== Prompt ==
Make an exact copy of the records, with the images left out.

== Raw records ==
•••

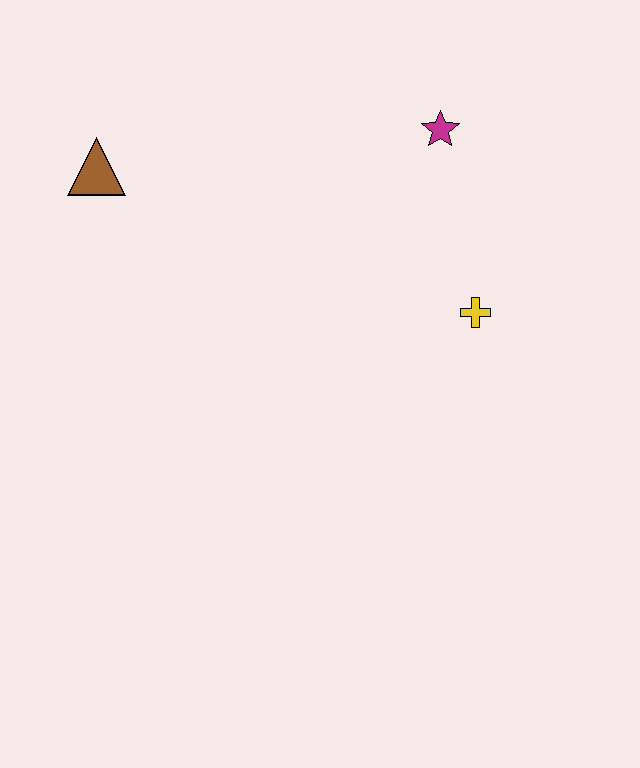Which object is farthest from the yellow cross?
The brown triangle is farthest from the yellow cross.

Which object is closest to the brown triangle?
The magenta star is closest to the brown triangle.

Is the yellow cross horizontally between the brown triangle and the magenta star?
No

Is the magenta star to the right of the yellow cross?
No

•••

== Result of this exercise ==
Which object is farthest from the yellow cross?
The brown triangle is farthest from the yellow cross.

Which object is closest to the brown triangle?
The magenta star is closest to the brown triangle.

Is the yellow cross horizontally between the brown triangle and the magenta star?
No

Is the magenta star to the right of the yellow cross?
No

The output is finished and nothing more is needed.